* Work to complete *
Each entry below is to be printed verbatim.

[begin Excerpted data]

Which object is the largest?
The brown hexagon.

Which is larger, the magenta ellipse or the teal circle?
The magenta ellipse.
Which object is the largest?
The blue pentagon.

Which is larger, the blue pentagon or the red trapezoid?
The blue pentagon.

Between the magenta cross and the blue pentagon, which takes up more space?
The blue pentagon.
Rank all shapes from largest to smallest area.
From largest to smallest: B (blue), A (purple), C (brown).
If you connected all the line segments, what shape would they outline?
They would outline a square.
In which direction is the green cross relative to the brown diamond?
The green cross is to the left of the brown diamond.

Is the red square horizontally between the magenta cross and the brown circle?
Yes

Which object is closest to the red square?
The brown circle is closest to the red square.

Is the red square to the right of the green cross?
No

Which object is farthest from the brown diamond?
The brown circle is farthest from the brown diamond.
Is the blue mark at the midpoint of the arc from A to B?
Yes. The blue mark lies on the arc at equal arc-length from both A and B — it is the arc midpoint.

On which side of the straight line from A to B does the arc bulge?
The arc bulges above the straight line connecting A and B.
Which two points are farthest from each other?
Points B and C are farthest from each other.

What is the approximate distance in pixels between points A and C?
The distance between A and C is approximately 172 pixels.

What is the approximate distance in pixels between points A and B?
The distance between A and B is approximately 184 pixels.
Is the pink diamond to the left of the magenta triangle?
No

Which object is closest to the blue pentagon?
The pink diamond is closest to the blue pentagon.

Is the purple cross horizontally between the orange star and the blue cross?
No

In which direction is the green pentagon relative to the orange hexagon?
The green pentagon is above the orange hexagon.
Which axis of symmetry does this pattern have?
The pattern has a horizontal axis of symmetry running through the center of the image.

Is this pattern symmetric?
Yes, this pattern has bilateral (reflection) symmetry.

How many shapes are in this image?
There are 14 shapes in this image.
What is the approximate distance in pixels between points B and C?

[end Excerpted data]

* Correct answer *
Which object is the largest?
The brown hexagon.

Which is larger, the magenta ellipse or the teal circle?
The magenta ellipse.
Which object is the largest?
The blue pentagon.

Which is larger, the blue pentagon or the red trapezoid?
The blue pentagon.

Between the magenta cross and the blue pentagon, which takes up more space?
The blue pentagon.
Rank all shapes from largest to smallest area.
From largest to smallest: B (blue), A (purple), C (brown).
If you connected all the line segments, what shape would they outline?
They would outline a square.
In which direction is the green cross relative to the brown diamond?
The green cross is to the left of the brown diamond.

Is the red square horizontally between the magenta cross and the brown circle?
Yes

Which object is closest to the red square?
The brown circle is closest to the red square.

Is the red square to the right of the green cross?
No

Which object is farthest from the brown diamond?
The brown circle is farthest from the brown diamond.
Is the blue mark at the midpoint of the arc from A to B?
Yes. The blue mark lies on the arc at equal arc-length from both A and B — it is the arc midpoint.

On which side of the straight line from A to B does the arc bulge?
The arc bulges above the straight line connecting A and B.
Which two points are farthest from each other?
Points B and C are farthest from each other.

What is the approximate distance in pixels between points A and C?
The distance between A and C is approximately 172 pixels.

What is the approximate distance in pixels between points A and B?
The distance between A and B is approximately 184 pixels.
Is the pink diamond to the left of the magenta triangle?
No

Which object is closest to the blue pentagon?
The pink diamond is closest to the blue pentagon.

Is the purple cross horizontally between the orange star and the blue cross?
No

In which direction is the green pentagon relative to the orange hexagon?
The green pentagon is above the orange hexagon.
Which axis of symmetry does this pattern have?
The pattern has a horizontal axis of symmetry running through the center of the image.

Is this pattern symmetric?
Yes, this pattern has bilateral (reflection) symmetry.

How many shapes are in this image?
There are 14 shapes in this image.
What is the approximate distance in pixels between points B and C?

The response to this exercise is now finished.